+++ Material provided
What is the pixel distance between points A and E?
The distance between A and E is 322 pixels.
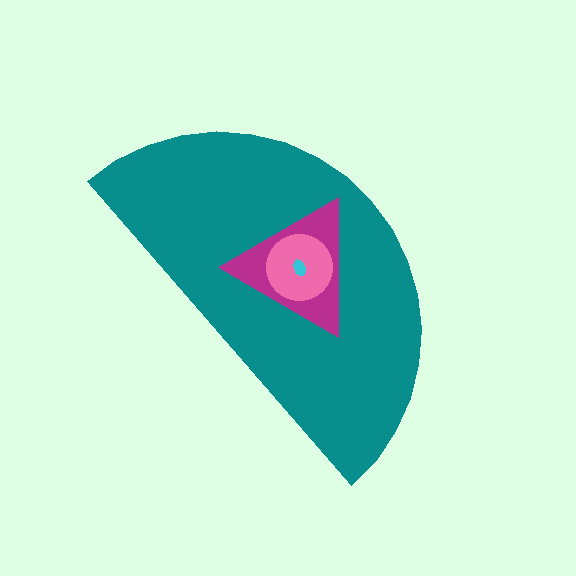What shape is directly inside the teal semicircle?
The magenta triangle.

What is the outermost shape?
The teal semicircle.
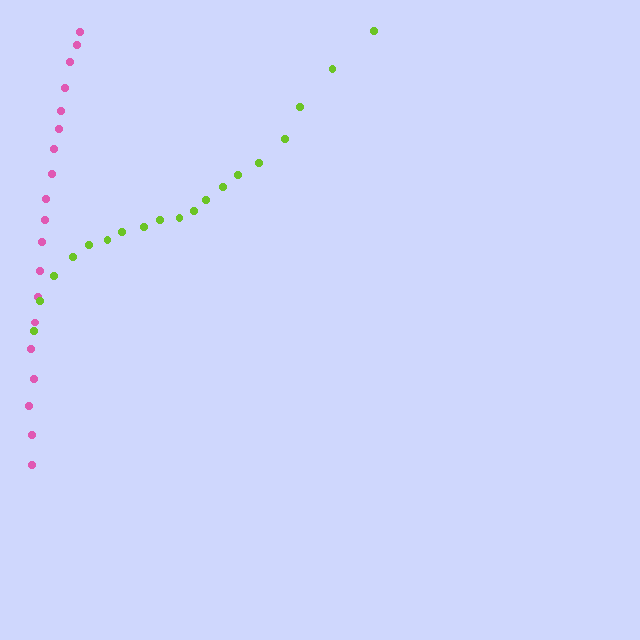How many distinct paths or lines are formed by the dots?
++++++
+++ Material provided
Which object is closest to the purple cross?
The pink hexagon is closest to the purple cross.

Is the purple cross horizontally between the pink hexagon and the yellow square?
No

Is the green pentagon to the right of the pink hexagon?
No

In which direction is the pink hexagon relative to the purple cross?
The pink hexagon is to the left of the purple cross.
++++++
+++ Material provided
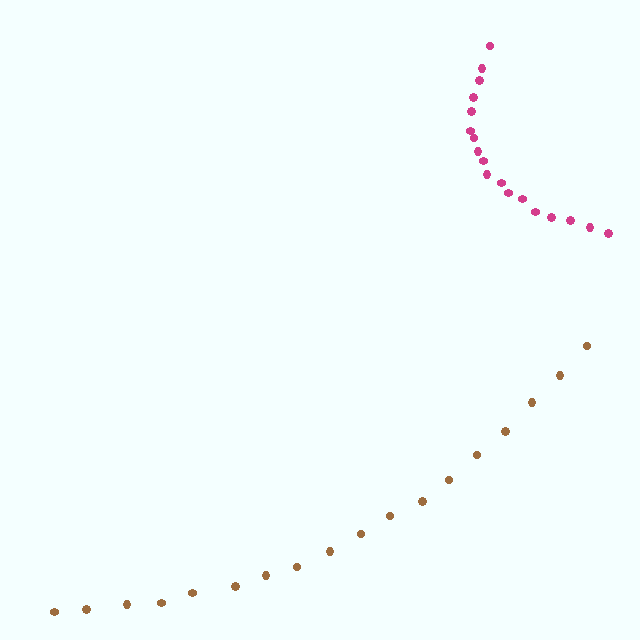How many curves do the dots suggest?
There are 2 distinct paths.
++++++
## Task to carry out
Print the line above containing "What is the pixel", the line containing "How many distinct", and everything between them, exactly as written. Pictures stay out.

## Written answer
What is the pixel distance between points A and E?
The distance between A and E is 322 pixels.
What shape is directly inside the teal semicircle?
The magenta triangle.

What is the outermost shape?
The teal semicircle.
How many distinct paths or lines are formed by the dots?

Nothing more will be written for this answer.